INPUT FOR THIS TASK:
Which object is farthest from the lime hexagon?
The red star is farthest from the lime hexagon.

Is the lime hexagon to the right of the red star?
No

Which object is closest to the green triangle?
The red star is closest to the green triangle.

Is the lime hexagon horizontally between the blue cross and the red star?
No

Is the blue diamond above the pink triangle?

WHAT IS NEEDED:
Retype the listing exactly, in full.

ANSWER TO THE PROBLEM:
Which object is farthest from the lime hexagon?
The red star is farthest from the lime hexagon.

Is the lime hexagon to the right of the red star?
No

Which object is closest to the green triangle?
The red star is closest to the green triangle.

Is the lime hexagon horizontally between the blue cross and the red star?
No

Is the blue diamond above the pink triangle?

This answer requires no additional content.